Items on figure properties
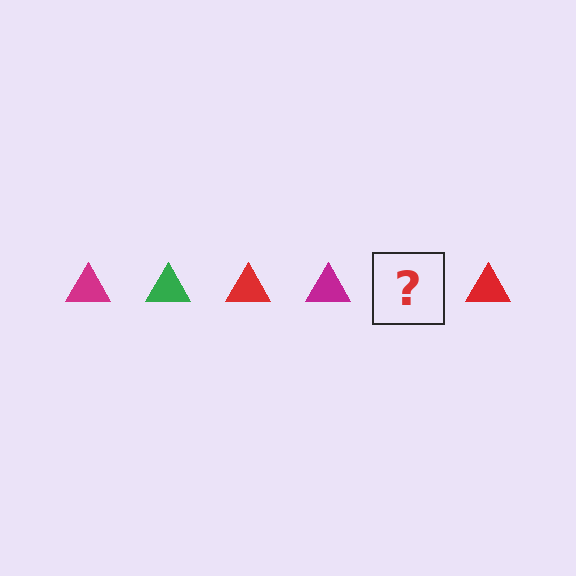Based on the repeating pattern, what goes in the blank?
The blank should be a green triangle.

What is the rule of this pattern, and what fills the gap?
The rule is that the pattern cycles through magenta, green, red triangles. The gap should be filled with a green triangle.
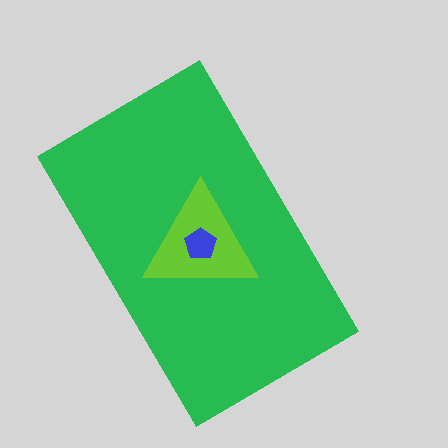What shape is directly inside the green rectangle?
The lime triangle.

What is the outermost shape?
The green rectangle.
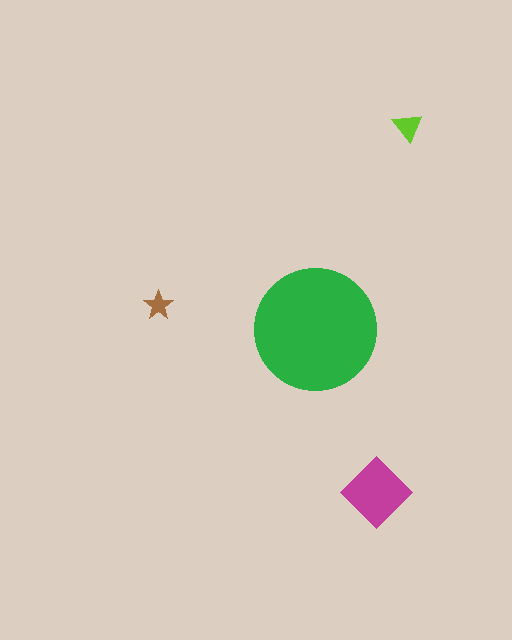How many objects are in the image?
There are 4 objects in the image.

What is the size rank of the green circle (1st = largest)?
1st.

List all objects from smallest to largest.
The brown star, the lime triangle, the magenta diamond, the green circle.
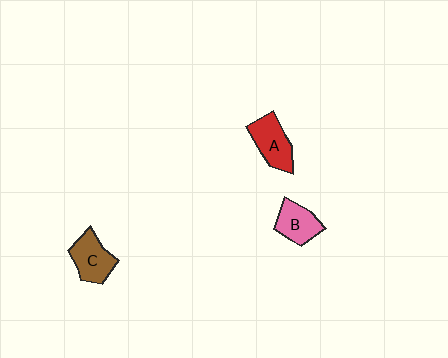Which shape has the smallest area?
Shape B (pink).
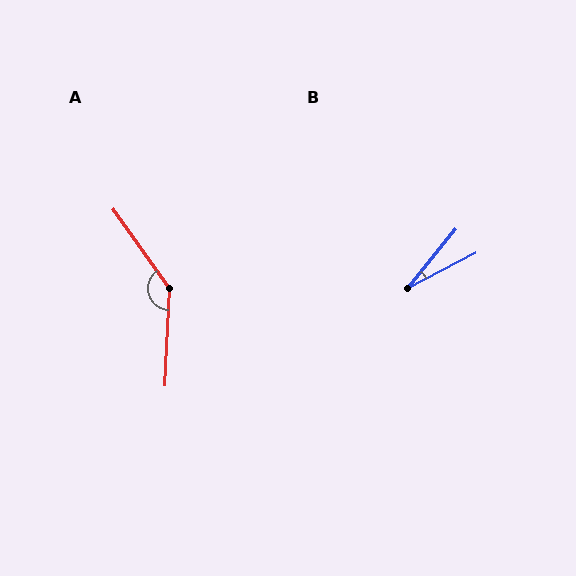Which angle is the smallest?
B, at approximately 24 degrees.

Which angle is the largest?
A, at approximately 142 degrees.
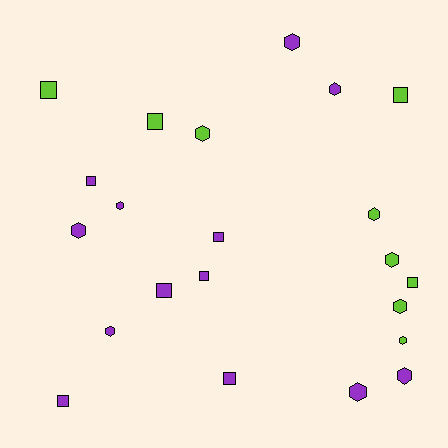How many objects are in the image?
There are 22 objects.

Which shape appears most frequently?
Hexagon, with 12 objects.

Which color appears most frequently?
Purple, with 13 objects.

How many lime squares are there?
There are 4 lime squares.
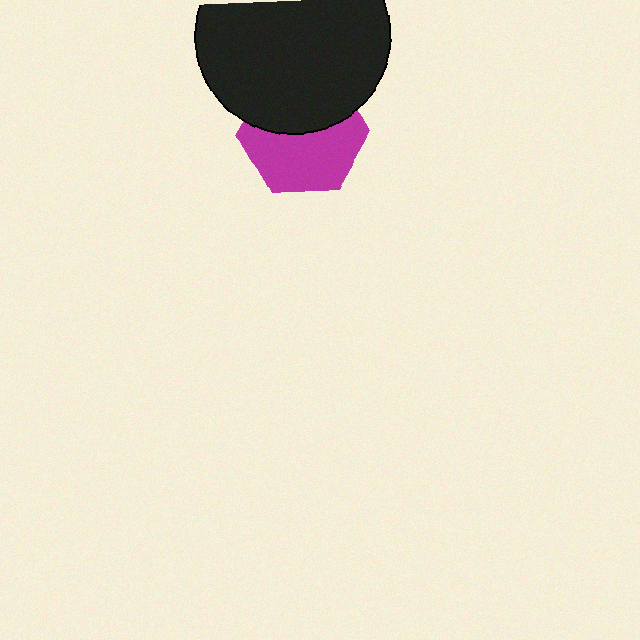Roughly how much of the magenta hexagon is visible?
About half of it is visible (roughly 56%).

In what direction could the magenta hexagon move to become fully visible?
The magenta hexagon could move down. That would shift it out from behind the black circle entirely.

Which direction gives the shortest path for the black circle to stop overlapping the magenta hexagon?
Moving up gives the shortest separation.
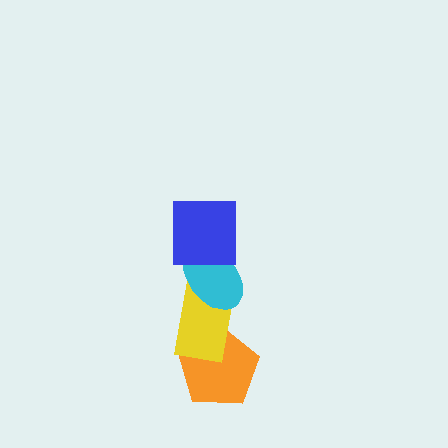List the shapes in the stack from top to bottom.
From top to bottom: the blue square, the cyan ellipse, the yellow rectangle, the orange pentagon.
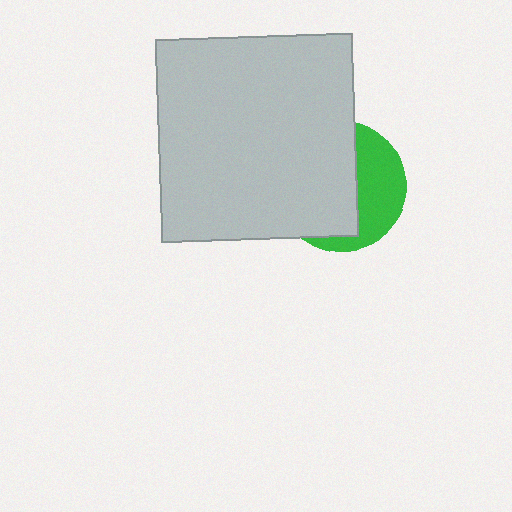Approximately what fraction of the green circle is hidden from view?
Roughly 61% of the green circle is hidden behind the light gray rectangle.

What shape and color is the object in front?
The object in front is a light gray rectangle.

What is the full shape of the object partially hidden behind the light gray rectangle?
The partially hidden object is a green circle.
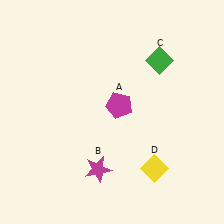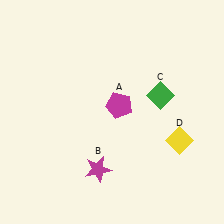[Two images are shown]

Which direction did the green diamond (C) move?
The green diamond (C) moved down.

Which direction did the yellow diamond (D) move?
The yellow diamond (D) moved up and to the right.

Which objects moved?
The objects that moved are: the green diamond (C), the yellow diamond (D).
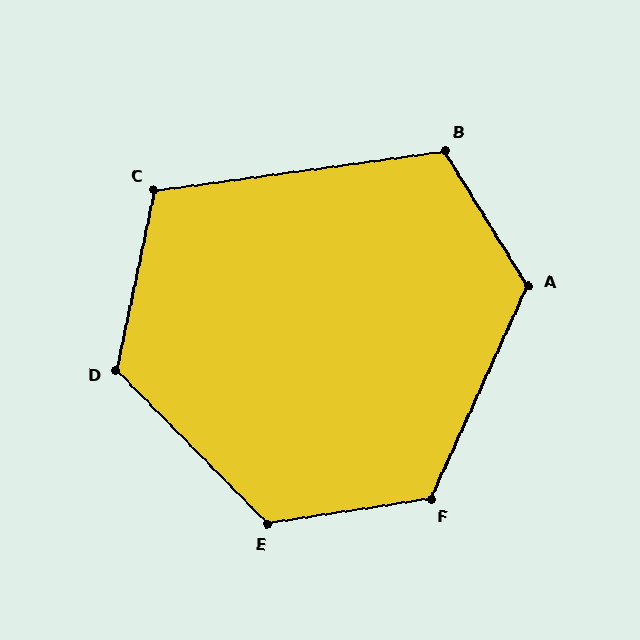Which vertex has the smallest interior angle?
C, at approximately 110 degrees.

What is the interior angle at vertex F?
Approximately 123 degrees (obtuse).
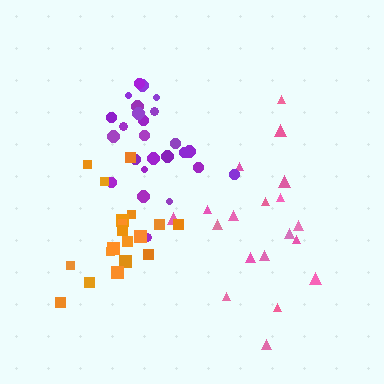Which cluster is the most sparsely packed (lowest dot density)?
Pink.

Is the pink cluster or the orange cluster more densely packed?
Orange.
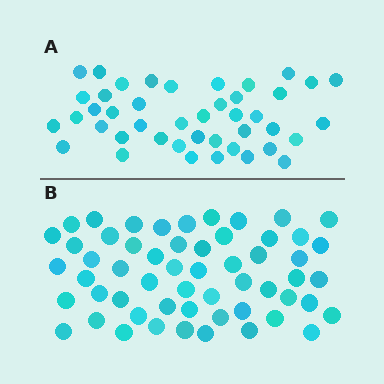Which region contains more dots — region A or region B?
Region B (the bottom region) has more dots.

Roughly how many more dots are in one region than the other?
Region B has approximately 15 more dots than region A.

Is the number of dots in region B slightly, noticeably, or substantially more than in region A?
Region B has noticeably more, but not dramatically so. The ratio is roughly 1.3 to 1.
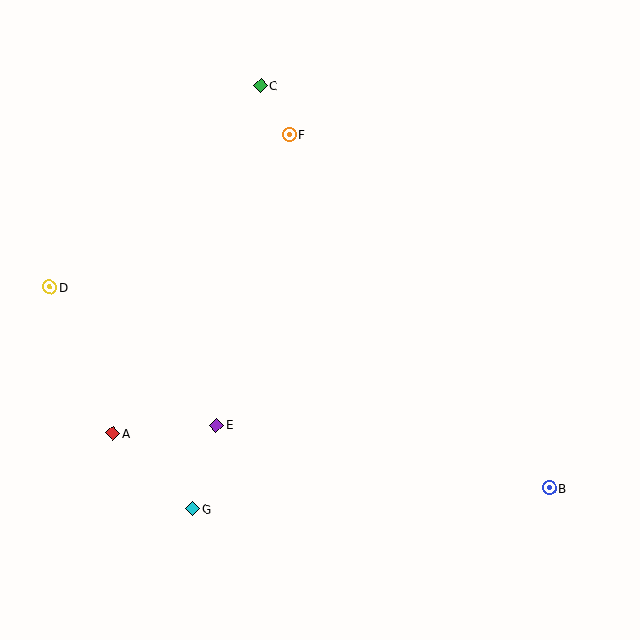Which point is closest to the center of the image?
Point E at (216, 425) is closest to the center.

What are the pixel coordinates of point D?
Point D is at (50, 287).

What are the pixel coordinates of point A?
Point A is at (113, 433).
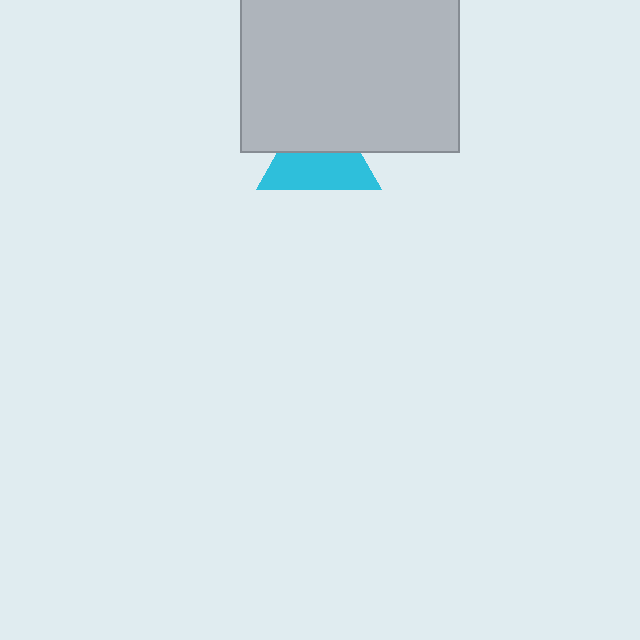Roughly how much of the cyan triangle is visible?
About half of it is visible (roughly 55%).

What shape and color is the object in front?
The object in front is a light gray rectangle.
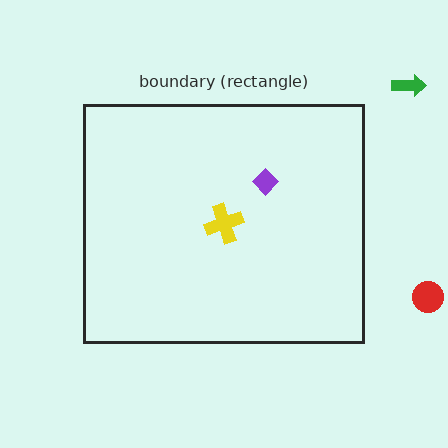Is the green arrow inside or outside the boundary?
Outside.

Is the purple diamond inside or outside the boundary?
Inside.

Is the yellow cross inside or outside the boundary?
Inside.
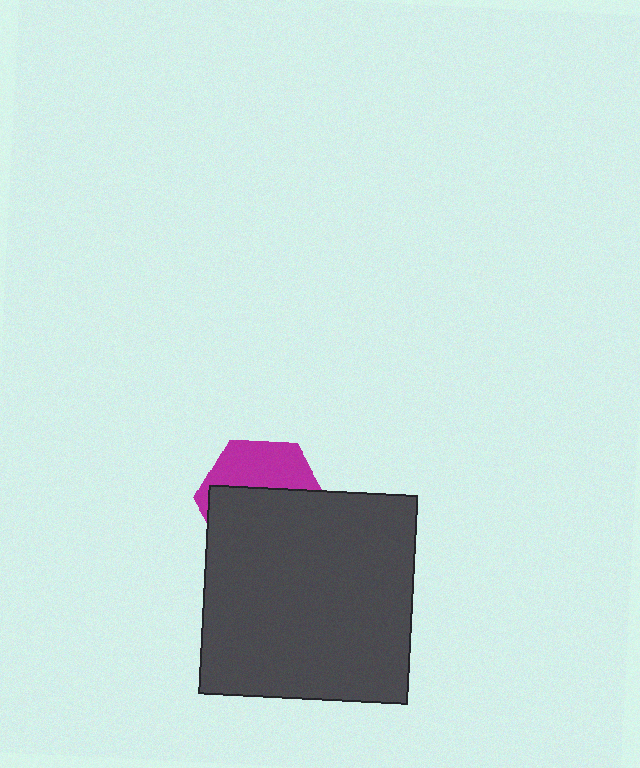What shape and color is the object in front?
The object in front is a dark gray square.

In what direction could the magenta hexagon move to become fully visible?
The magenta hexagon could move up. That would shift it out from behind the dark gray square entirely.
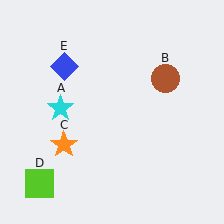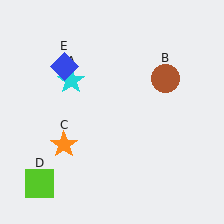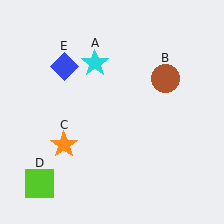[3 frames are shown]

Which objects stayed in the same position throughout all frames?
Brown circle (object B) and orange star (object C) and lime square (object D) and blue diamond (object E) remained stationary.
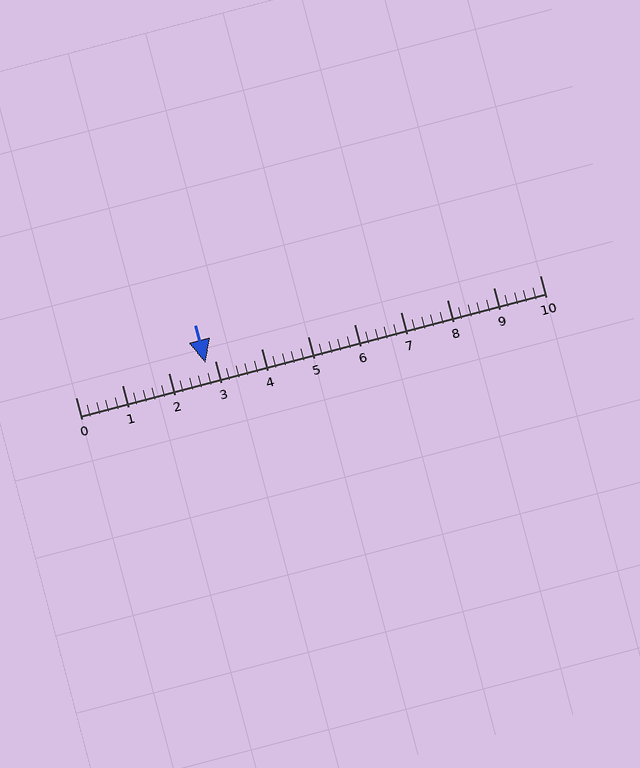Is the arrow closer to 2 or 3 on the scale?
The arrow is closer to 3.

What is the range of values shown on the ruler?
The ruler shows values from 0 to 10.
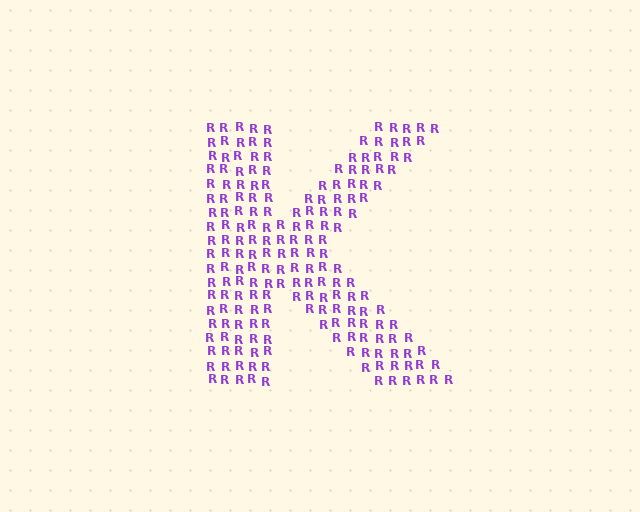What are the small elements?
The small elements are letter R's.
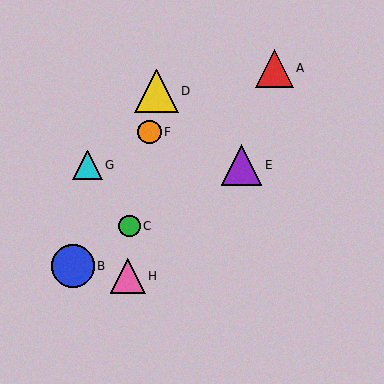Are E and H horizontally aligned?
No, E is at y≈165 and H is at y≈276.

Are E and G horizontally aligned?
Yes, both are at y≈165.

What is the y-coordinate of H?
Object H is at y≈276.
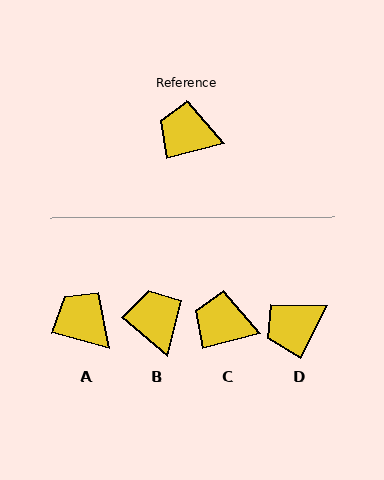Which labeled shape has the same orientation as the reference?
C.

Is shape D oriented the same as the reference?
No, it is off by about 48 degrees.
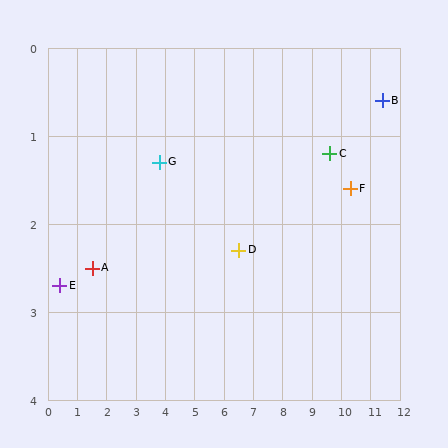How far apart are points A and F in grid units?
Points A and F are about 8.8 grid units apart.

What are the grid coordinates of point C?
Point C is at approximately (9.6, 1.2).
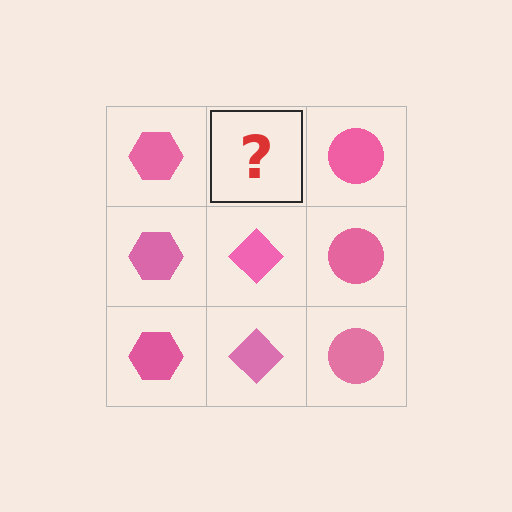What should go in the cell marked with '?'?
The missing cell should contain a pink diamond.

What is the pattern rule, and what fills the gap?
The rule is that each column has a consistent shape. The gap should be filled with a pink diamond.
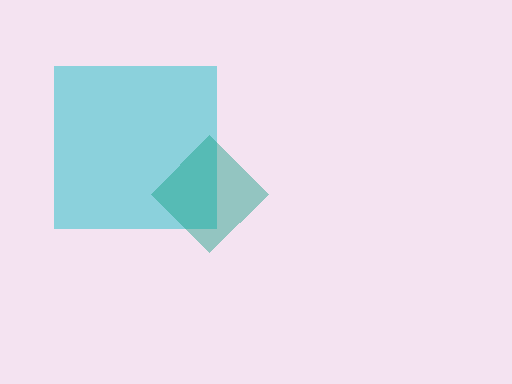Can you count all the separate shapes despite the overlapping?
Yes, there are 2 separate shapes.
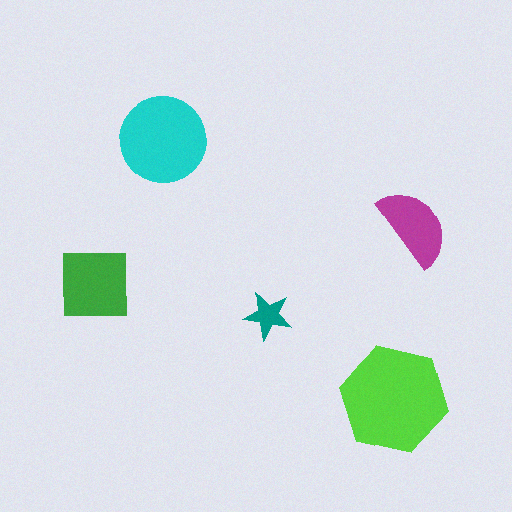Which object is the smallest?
The teal star.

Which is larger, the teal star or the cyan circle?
The cyan circle.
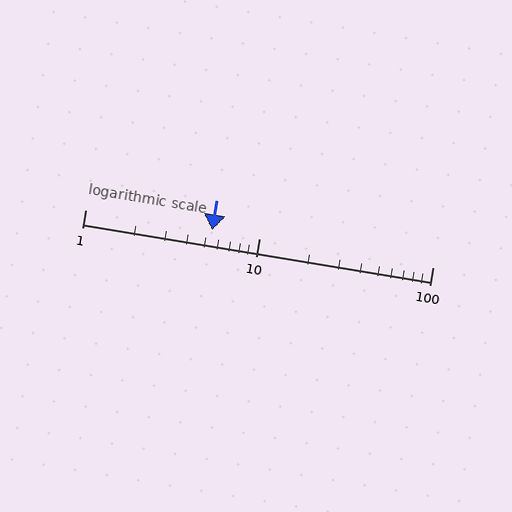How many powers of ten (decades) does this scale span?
The scale spans 2 decades, from 1 to 100.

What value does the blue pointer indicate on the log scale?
The pointer indicates approximately 5.4.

## Task instructions:
Exactly reproduce the lines beginning at the one that contains "Is shape D oriented" and ending at the final line of the material, with the pictures left out.

## Solution for this exercise:
Is shape D oriented the same as the reference?
No, it is off by about 48 degrees.
How far apart are points A and F in grid units?
Points A and F are about 8.8 grid units apart.

What are the grid coordinates of point C?
Point C is at approximately (9.6, 1.2).
What should go in the cell marked with '?'?
The missing cell should contain a pink diamond.

What is the pattern rule, and what fills the gap?
The rule is that each column has a consistent shape. The gap should be filled with a pink diamond.
Can you count all the separate shapes despite the overlapping?
Yes, there are 2 separate shapes.
Which object is the smallest?
The teal star.

Which is larger, the teal star or the cyan circle?
The cyan circle.
How many powers of ten (decades) does this scale span?
The scale spans 2 decades, from 1 to 100.

What value does the blue pointer indicate on the log scale?
The pointer indicates approximately 5.4.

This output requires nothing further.